### PROBLEM DETAILS:
Return the line containing "What shape is on top of the magenta", the line containing "How many objects", and every line between them, exactly as they stand. Output nothing else.

### MATERIAL PROVIDED:
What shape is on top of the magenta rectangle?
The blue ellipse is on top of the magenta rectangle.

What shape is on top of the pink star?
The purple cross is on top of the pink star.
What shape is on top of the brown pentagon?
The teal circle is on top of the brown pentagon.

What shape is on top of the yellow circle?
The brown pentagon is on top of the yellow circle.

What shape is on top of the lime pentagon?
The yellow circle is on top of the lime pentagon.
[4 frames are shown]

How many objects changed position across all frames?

==

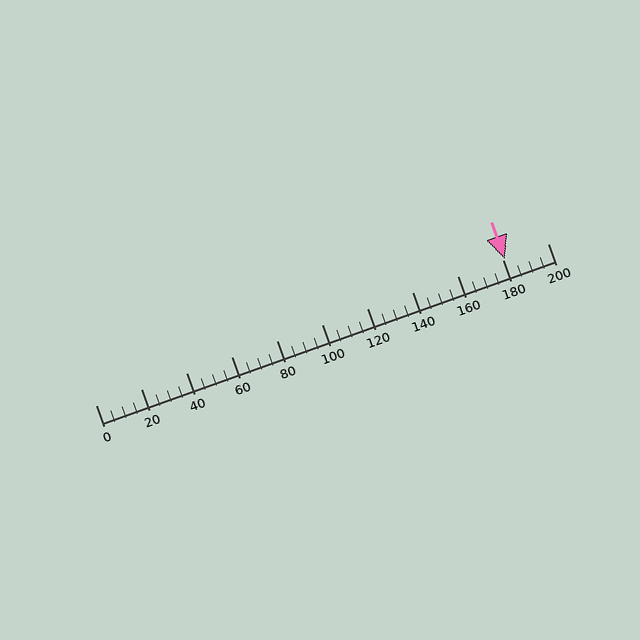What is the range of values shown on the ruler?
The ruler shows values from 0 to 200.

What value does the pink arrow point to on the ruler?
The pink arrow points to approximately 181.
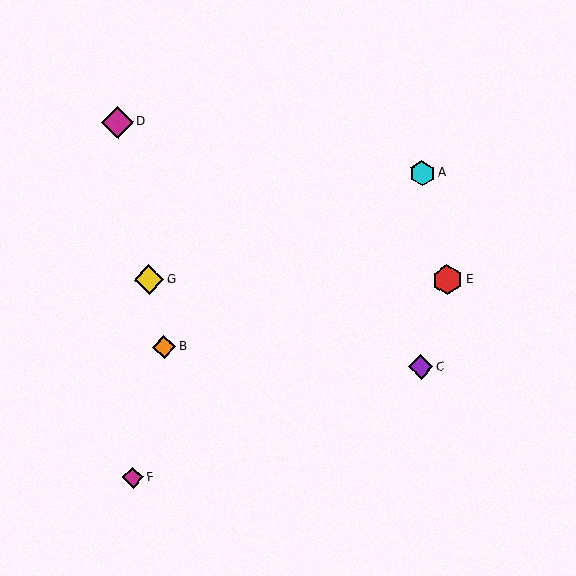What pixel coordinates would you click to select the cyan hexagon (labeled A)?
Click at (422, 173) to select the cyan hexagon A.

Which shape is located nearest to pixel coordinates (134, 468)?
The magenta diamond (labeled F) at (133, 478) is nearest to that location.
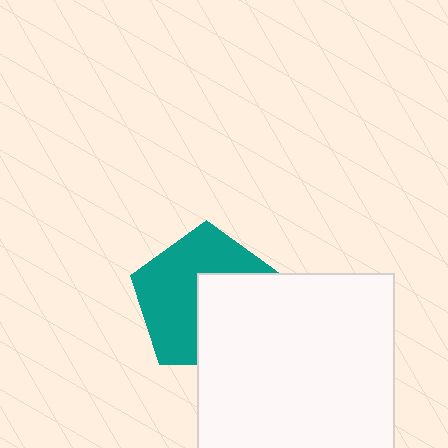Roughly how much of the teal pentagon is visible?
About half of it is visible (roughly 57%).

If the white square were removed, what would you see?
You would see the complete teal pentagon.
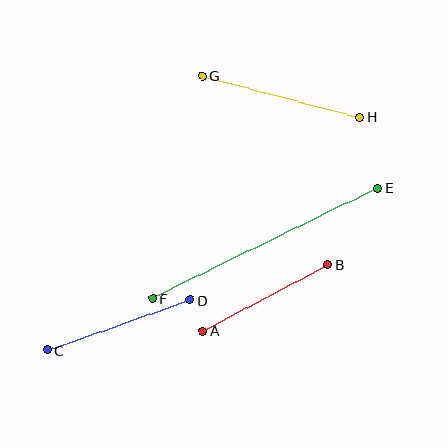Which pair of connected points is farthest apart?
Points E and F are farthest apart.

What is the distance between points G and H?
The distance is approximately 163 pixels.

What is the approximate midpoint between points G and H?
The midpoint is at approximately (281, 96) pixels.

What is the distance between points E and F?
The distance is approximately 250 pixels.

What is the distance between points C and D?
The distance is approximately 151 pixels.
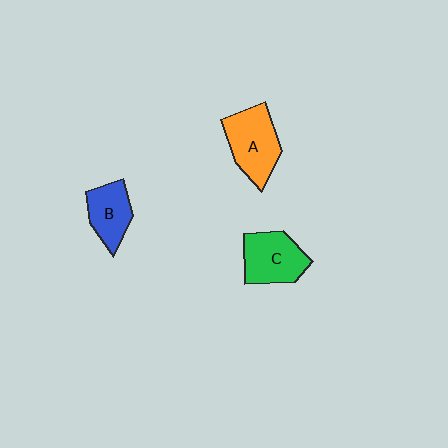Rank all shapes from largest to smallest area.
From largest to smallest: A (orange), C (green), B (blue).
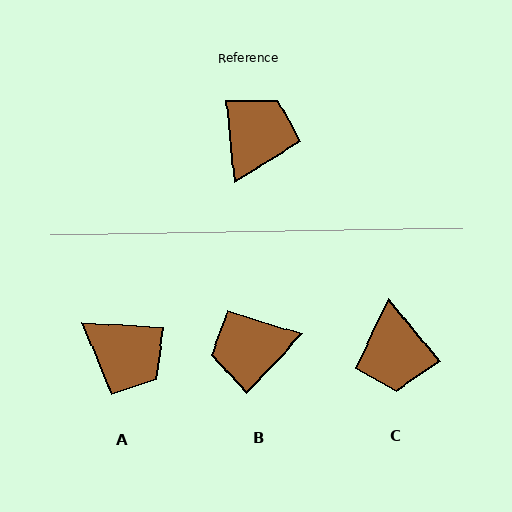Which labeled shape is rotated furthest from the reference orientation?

==

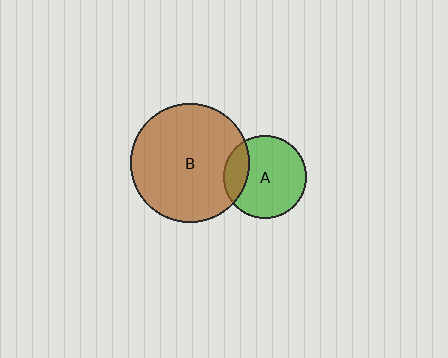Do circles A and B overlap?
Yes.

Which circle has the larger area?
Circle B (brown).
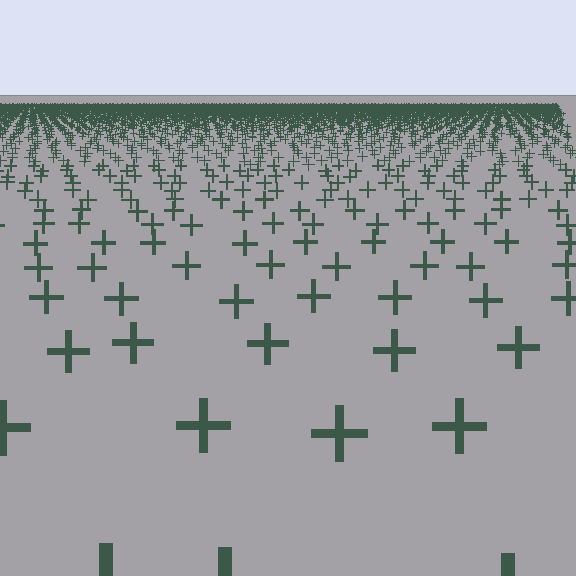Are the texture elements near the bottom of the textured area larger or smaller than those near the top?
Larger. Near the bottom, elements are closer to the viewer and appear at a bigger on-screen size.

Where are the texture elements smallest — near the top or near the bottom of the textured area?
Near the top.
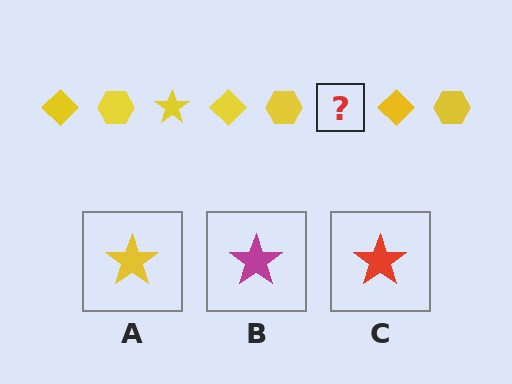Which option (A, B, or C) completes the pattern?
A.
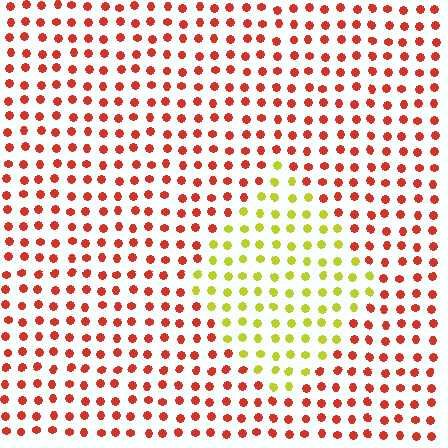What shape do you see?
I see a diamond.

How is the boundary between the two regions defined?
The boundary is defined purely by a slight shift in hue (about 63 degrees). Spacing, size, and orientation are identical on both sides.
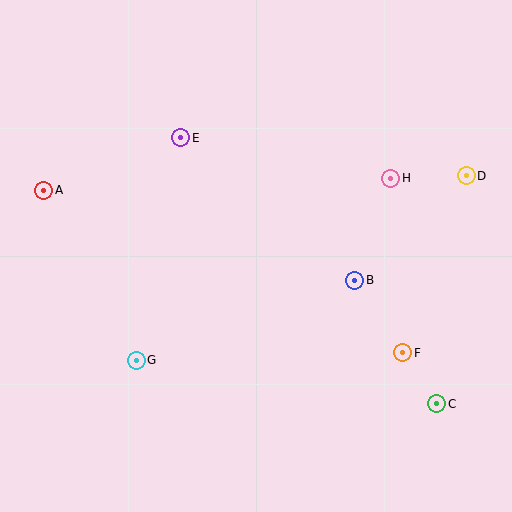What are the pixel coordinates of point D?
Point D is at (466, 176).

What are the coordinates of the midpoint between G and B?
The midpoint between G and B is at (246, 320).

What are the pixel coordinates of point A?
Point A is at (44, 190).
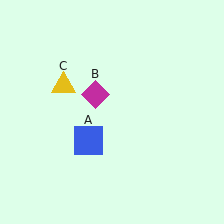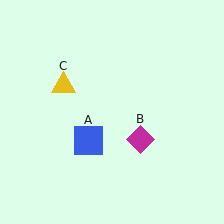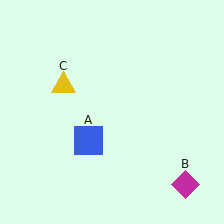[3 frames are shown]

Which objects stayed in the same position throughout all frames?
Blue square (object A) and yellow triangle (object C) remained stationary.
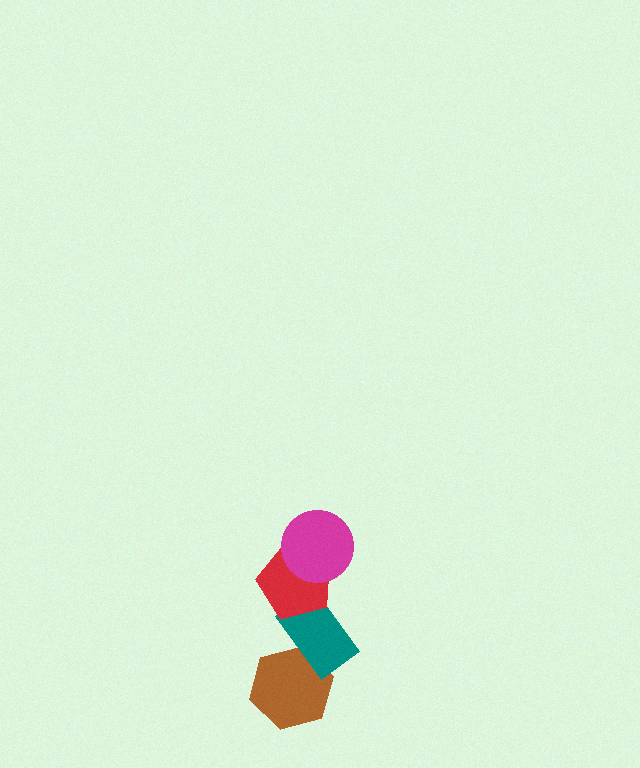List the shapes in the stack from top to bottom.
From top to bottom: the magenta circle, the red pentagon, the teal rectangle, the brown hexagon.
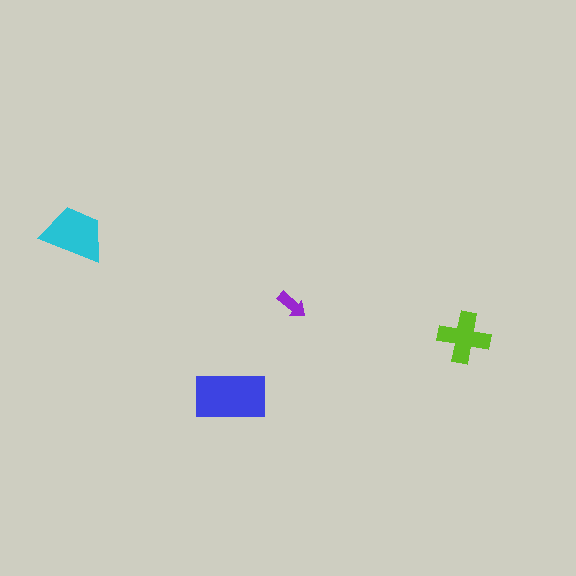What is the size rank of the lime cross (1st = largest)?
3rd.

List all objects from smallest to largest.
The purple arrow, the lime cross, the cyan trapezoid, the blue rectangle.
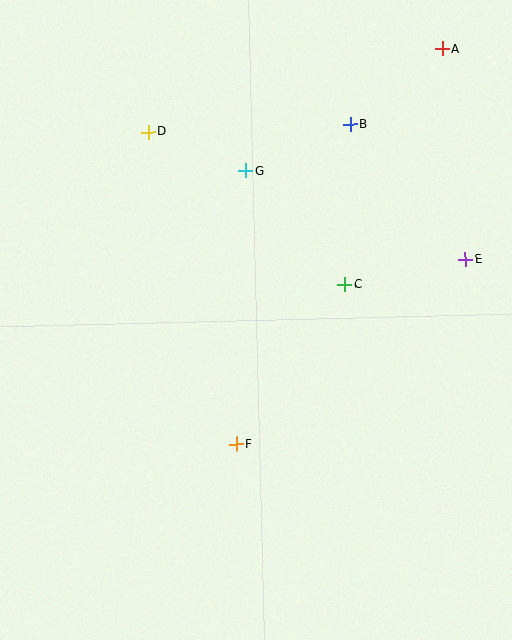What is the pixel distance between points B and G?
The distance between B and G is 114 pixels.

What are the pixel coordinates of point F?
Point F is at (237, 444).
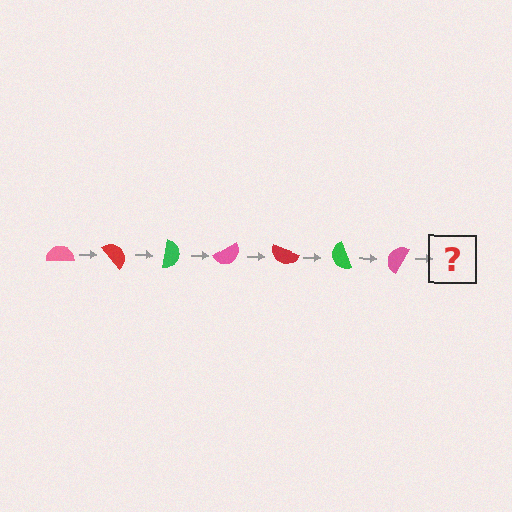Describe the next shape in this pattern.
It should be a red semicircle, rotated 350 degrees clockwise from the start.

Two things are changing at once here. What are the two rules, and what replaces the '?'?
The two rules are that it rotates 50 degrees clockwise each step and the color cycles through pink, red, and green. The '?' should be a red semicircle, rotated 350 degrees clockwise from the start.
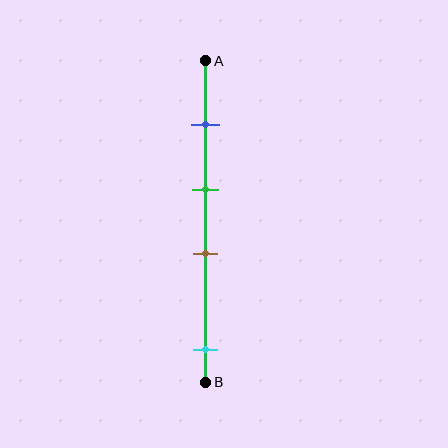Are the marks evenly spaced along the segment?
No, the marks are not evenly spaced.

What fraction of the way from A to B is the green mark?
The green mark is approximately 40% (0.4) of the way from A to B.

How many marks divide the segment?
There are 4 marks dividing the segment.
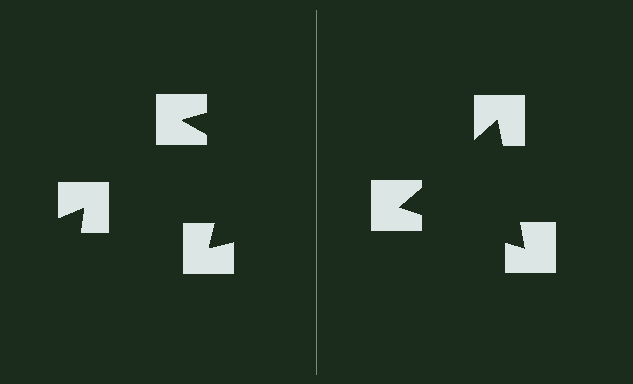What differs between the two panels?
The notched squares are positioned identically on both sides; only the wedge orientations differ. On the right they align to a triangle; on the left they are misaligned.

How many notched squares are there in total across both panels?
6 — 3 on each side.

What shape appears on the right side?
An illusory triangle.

### CORRECT OUTPUT:
What shape is on top of the magenta rectangle?
The blue ellipse is on top of the magenta rectangle.

What shape is on top of the pink star?
The purple cross is on top of the pink star.
What shape is on top of the brown pentagon?
The teal circle is on top of the brown pentagon.

What shape is on top of the yellow circle?
The brown pentagon is on top of the yellow circle.

What shape is on top of the lime pentagon?
The yellow circle is on top of the lime pentagon.
[4 frames are shown]

How many objects changed position across all frames?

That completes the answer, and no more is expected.